WHAT YOU HAVE TO DO: Leaving out the pictures, output the lines from the one that contains "Which vertex has the smallest interior angle?" through the end of the material, exactly as they stand.

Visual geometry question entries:
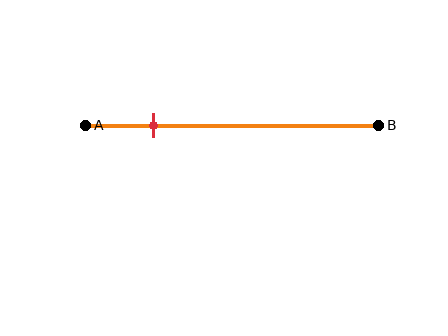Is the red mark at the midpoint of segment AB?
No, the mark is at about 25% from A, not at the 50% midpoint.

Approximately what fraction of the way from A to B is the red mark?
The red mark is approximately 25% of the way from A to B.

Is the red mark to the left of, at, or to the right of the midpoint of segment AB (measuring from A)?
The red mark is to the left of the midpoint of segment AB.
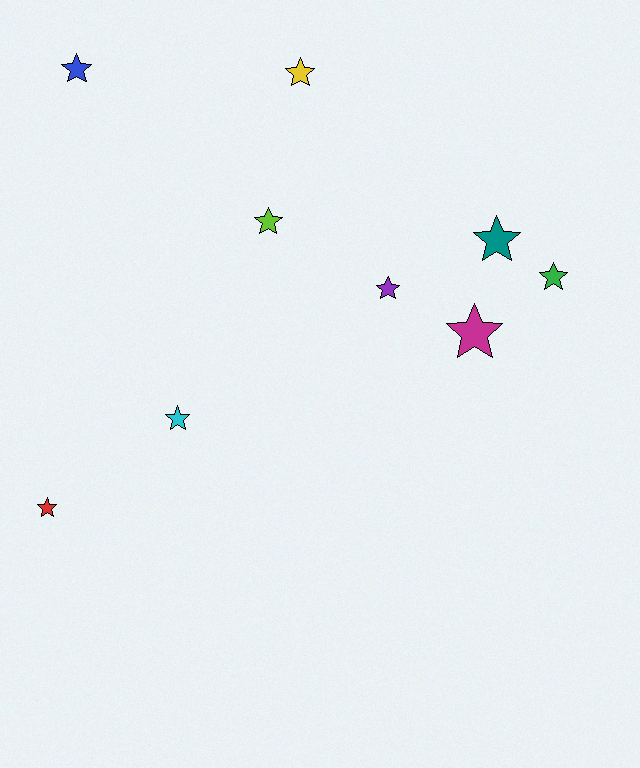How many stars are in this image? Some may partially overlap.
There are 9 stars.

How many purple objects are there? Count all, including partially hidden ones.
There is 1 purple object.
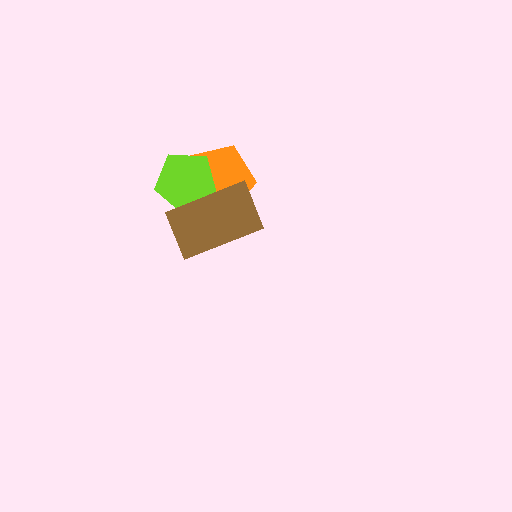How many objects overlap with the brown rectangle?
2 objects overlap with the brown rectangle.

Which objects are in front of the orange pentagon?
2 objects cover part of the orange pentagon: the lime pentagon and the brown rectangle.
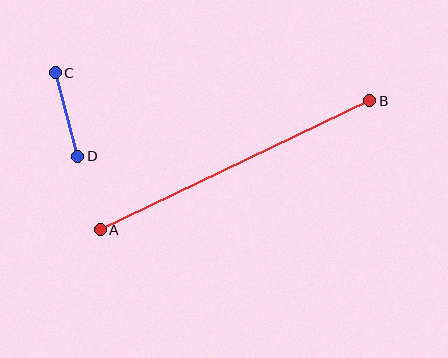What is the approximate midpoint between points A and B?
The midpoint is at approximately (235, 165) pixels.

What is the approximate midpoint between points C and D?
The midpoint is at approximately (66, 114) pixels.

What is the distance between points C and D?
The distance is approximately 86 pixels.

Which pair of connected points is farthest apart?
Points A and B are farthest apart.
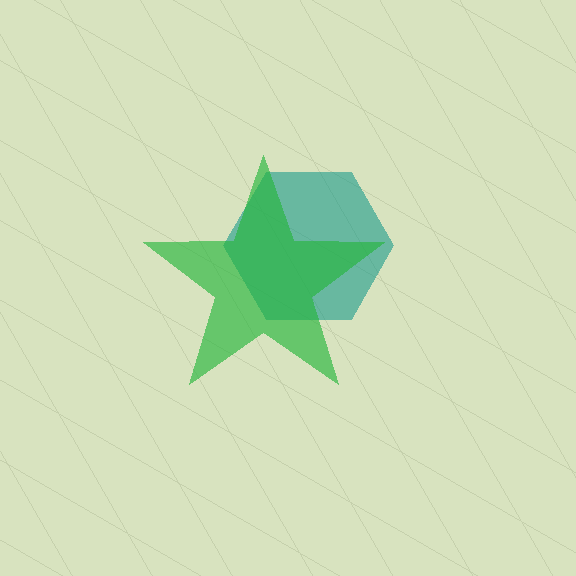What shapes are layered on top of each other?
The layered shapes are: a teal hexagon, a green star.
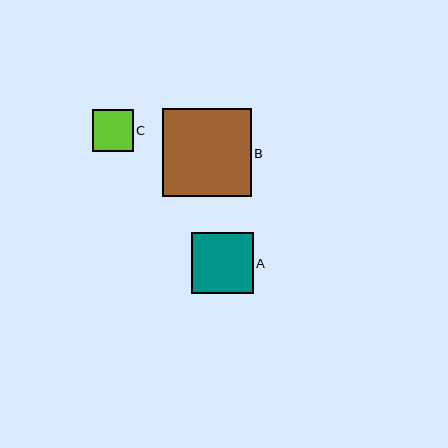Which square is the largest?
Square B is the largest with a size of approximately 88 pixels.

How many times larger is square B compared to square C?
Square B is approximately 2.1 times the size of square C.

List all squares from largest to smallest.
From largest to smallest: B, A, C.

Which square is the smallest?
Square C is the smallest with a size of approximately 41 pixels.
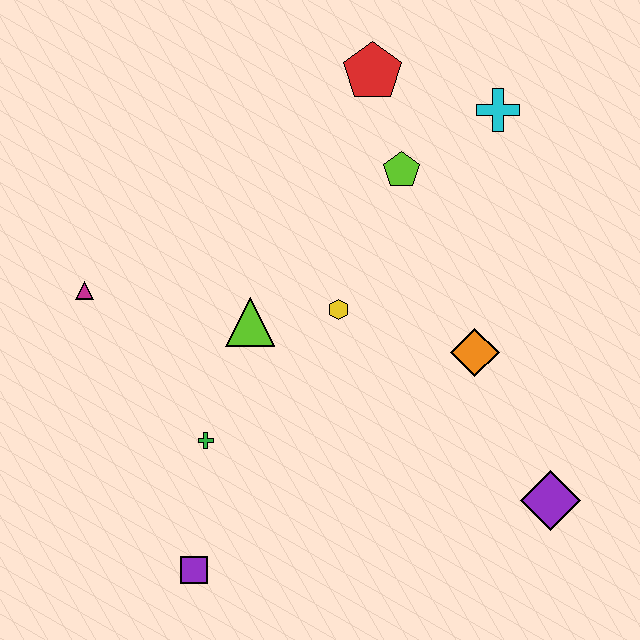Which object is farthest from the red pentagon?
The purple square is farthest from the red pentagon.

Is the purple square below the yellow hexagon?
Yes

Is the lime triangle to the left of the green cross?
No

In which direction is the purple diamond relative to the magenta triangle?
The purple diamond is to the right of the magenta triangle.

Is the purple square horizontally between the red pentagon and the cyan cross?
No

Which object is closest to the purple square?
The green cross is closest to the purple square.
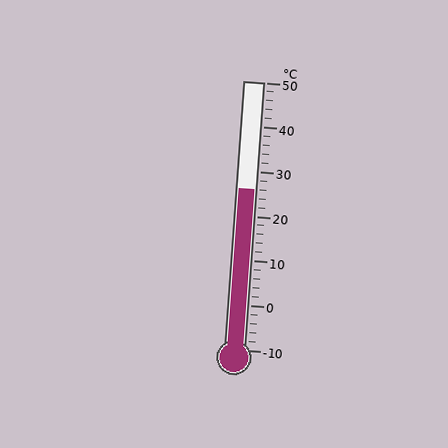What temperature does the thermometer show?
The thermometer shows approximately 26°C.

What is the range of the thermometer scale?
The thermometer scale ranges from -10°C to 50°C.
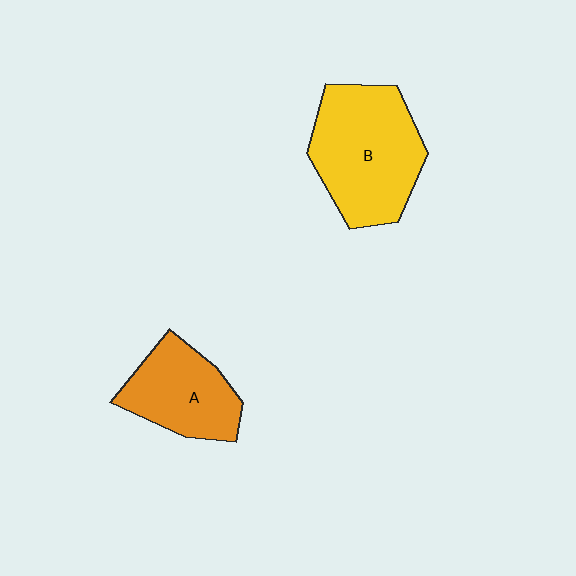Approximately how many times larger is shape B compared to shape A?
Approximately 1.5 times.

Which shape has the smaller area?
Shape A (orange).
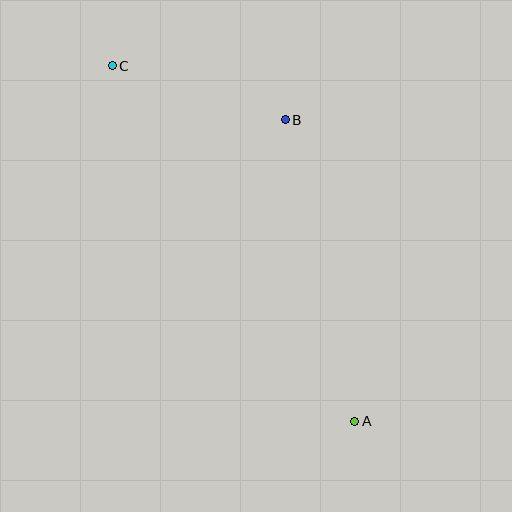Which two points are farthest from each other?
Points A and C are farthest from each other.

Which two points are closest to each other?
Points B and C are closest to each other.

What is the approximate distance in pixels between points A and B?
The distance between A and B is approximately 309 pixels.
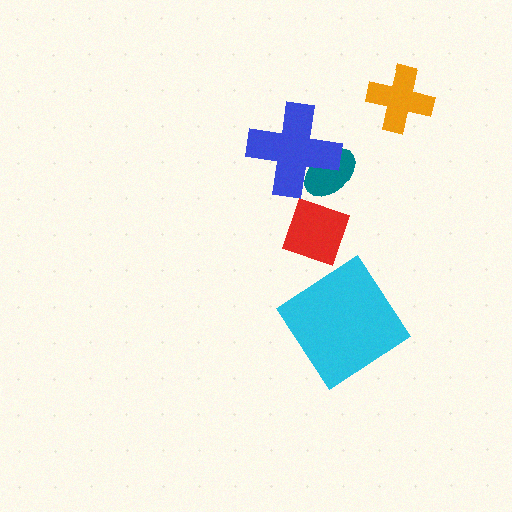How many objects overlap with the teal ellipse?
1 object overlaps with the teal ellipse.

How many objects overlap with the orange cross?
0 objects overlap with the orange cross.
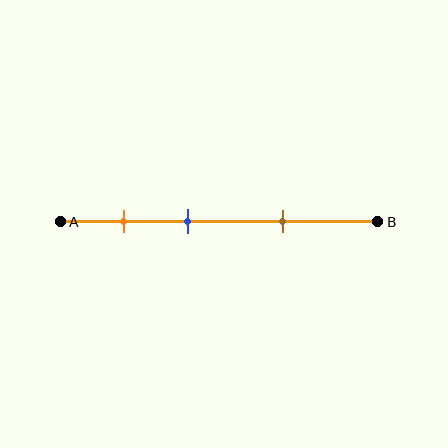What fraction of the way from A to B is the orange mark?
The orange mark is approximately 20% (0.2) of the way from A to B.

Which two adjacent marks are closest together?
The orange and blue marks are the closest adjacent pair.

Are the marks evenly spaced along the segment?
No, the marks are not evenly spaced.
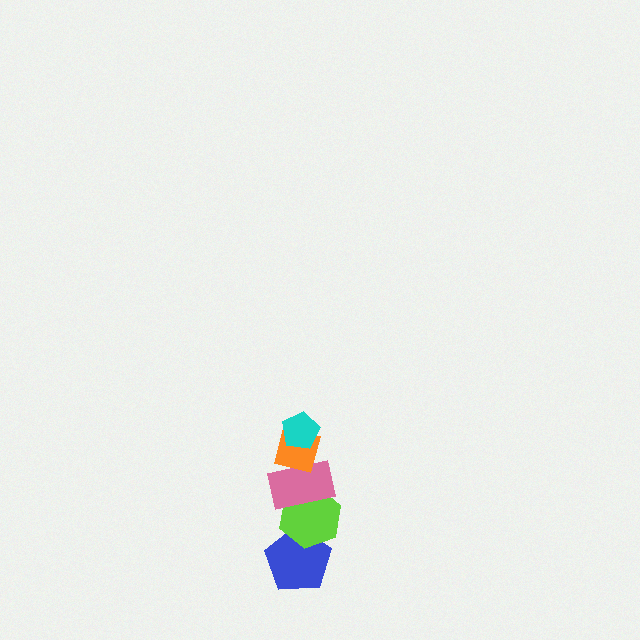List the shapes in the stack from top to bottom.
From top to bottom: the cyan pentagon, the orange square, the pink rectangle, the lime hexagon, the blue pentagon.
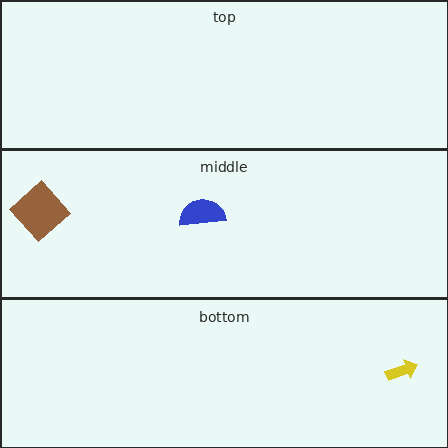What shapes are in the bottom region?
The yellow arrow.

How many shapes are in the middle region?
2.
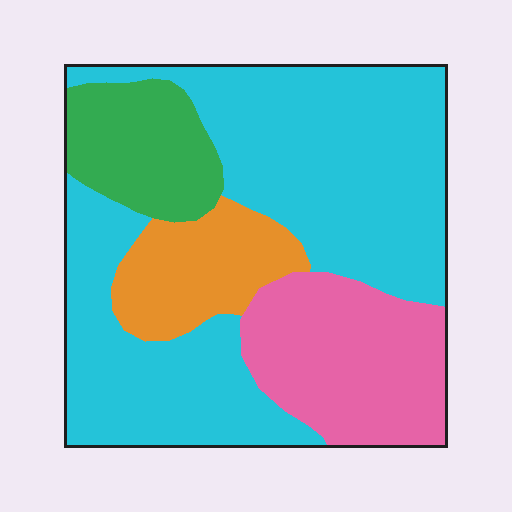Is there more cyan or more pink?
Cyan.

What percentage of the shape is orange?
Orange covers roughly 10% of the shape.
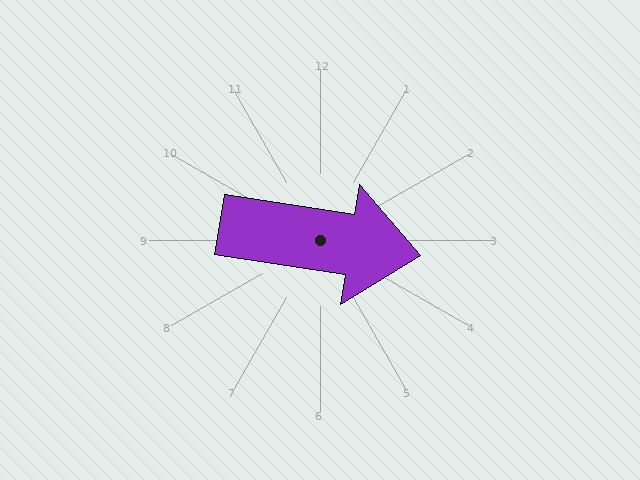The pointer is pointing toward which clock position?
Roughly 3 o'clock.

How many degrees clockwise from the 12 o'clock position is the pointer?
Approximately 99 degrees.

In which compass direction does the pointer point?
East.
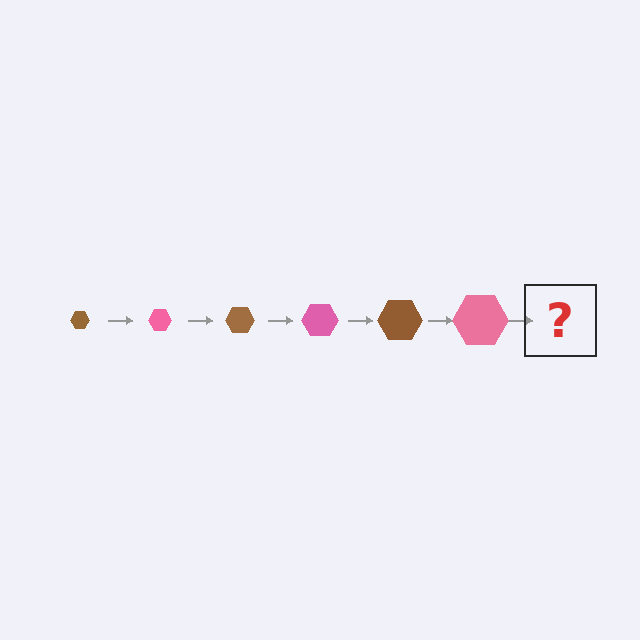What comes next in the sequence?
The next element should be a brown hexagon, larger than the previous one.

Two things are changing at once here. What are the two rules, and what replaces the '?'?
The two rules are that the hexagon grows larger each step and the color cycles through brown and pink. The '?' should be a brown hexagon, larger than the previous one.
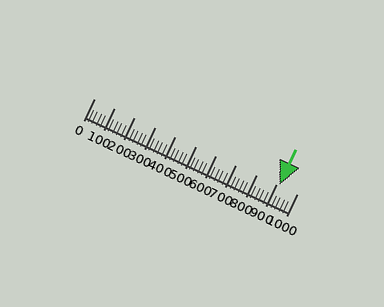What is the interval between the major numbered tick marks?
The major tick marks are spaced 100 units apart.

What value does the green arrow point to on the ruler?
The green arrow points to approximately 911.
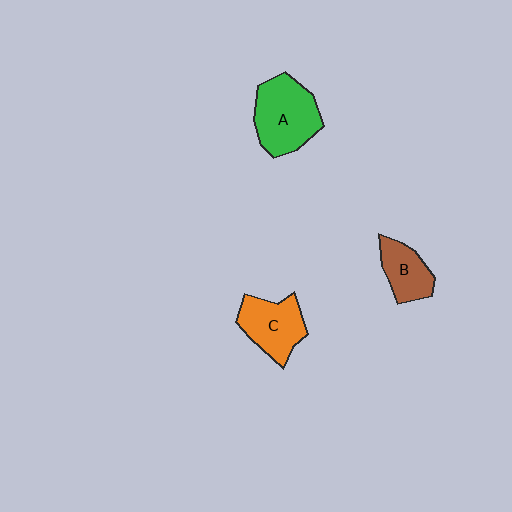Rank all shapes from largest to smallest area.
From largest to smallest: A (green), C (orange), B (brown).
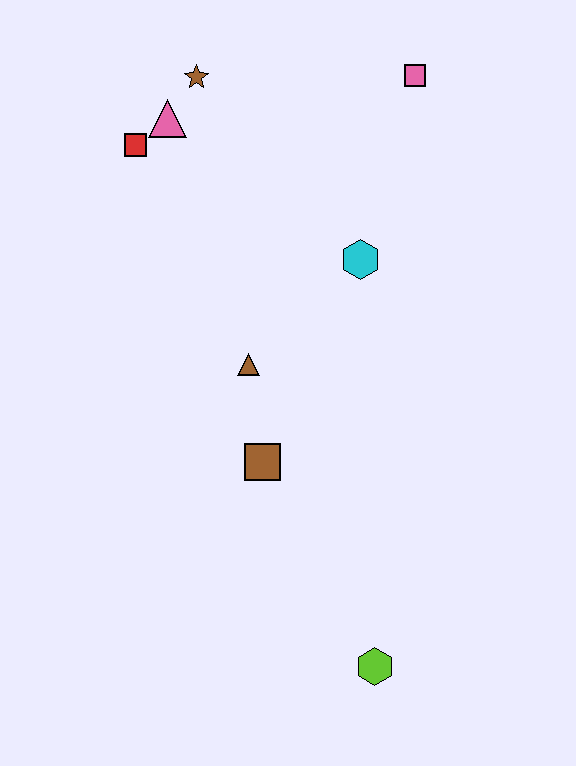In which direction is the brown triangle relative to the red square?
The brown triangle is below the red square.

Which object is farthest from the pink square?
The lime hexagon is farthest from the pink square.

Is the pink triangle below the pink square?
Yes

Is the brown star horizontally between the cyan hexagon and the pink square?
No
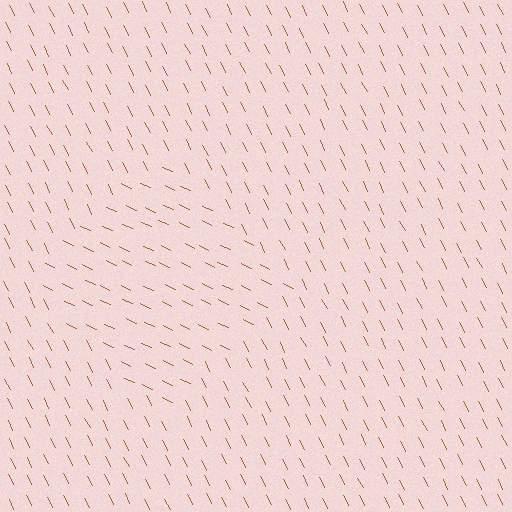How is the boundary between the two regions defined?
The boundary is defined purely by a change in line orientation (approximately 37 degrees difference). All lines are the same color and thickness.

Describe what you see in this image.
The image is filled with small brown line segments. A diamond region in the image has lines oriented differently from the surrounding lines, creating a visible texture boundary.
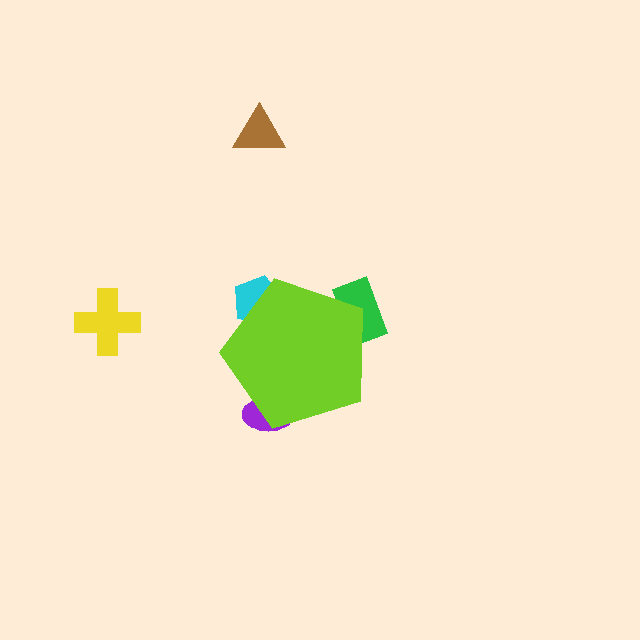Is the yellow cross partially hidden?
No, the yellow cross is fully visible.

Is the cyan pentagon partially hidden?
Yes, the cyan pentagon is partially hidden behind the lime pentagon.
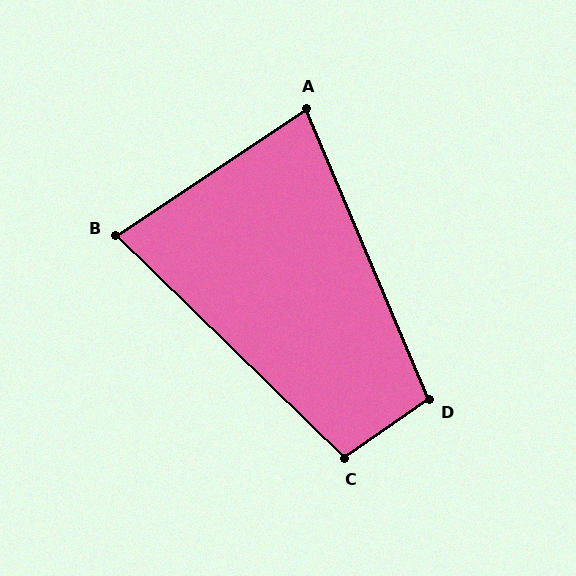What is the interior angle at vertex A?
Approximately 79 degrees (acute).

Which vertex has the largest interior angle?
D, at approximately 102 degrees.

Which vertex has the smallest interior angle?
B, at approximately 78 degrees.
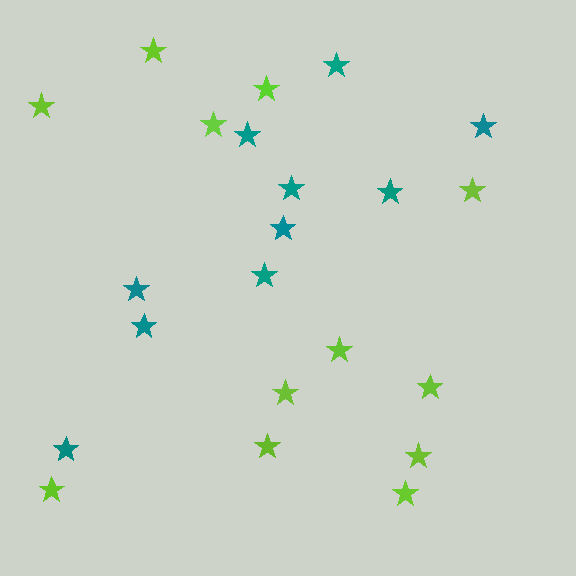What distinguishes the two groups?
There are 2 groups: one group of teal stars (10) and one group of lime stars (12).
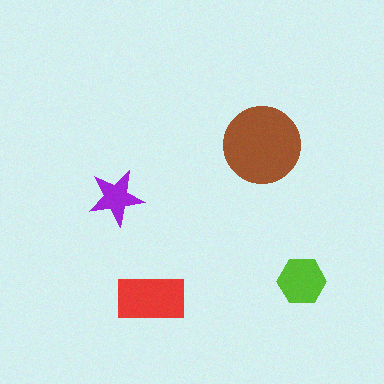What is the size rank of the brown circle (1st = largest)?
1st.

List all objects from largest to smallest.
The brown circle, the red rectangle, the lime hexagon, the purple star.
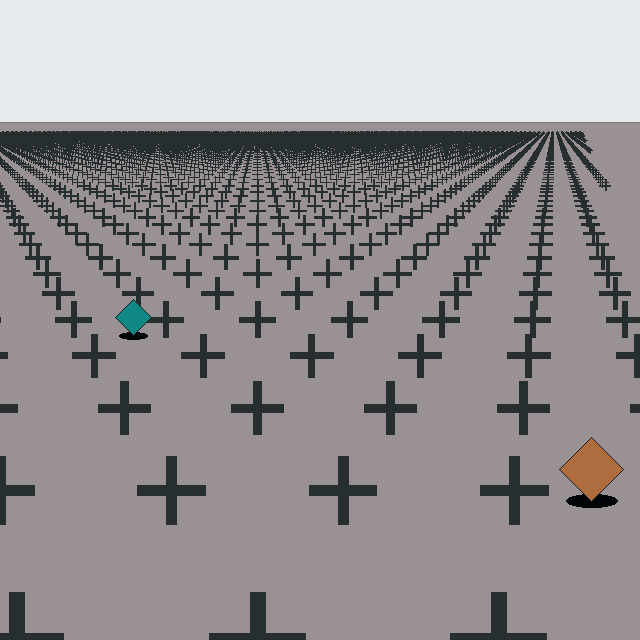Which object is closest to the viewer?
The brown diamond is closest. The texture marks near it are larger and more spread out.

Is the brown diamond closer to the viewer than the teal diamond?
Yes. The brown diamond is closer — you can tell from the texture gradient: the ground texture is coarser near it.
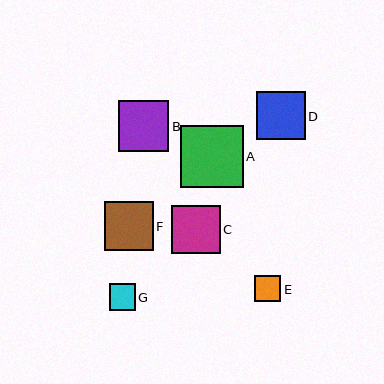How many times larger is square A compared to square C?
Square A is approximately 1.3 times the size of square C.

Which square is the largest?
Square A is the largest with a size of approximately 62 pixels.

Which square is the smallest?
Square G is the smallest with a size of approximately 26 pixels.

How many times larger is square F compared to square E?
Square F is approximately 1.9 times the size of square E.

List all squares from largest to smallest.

EXERCISE RESULT:
Which vertex has the smallest interior angle?
B, at approximately 78 degrees.
What distinguishes the two groups?
There are 2 groups: one group of teal stars (10) and one group of lime stars (12).
What is the size rank of the brown circle (1st = largest)?
1st.

List all objects from largest to smallest.
The brown circle, the red rectangle, the lime hexagon, the purple star.
Which object is closest to the viewer?
The brown diamond is closest. The texture marks near it are larger and more spread out.

Is the brown diamond closer to the viewer than the teal diamond?
Yes. The brown diamond is closer — you can tell from the texture gradient: the ground texture is coarser near it.
How many times larger is square A compared to square C?
Square A is approximately 1.3 times the size of square C.

Which square is the largest?
Square A is the largest with a size of approximately 62 pixels.

Which square is the smallest?
Square G is the smallest with a size of approximately 26 pixels.

How many times larger is square F compared to square E?
Square F is approximately 1.9 times the size of square E.

List all squares from largest to smallest.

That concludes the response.